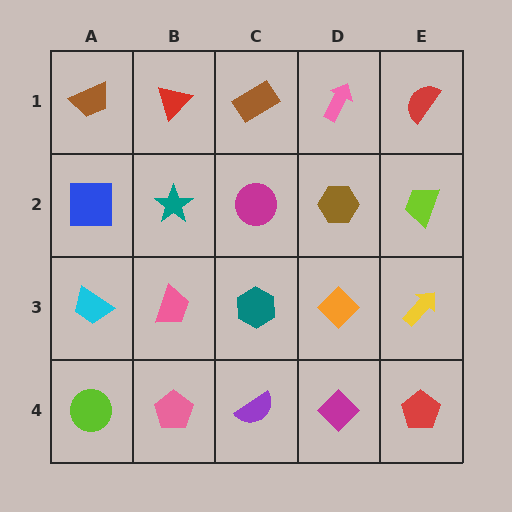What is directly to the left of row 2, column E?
A brown hexagon.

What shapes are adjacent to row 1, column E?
A lime trapezoid (row 2, column E), a pink arrow (row 1, column D).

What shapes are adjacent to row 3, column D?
A brown hexagon (row 2, column D), a magenta diamond (row 4, column D), a teal hexagon (row 3, column C), a yellow arrow (row 3, column E).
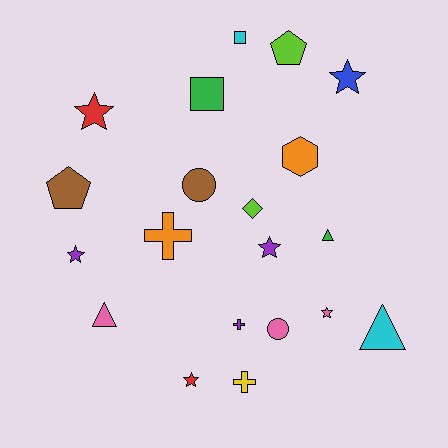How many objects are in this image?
There are 20 objects.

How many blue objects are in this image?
There is 1 blue object.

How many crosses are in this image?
There are 3 crosses.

● THE REQUEST
Reproduce the material above exactly, but only from the line with "How many objects are in this image?" through its last line, leaving pictures out.

● ANSWER TO THIS EXERCISE
How many objects are in this image?
There are 20 objects.

How many blue objects are in this image?
There is 1 blue object.

How many crosses are in this image?
There are 3 crosses.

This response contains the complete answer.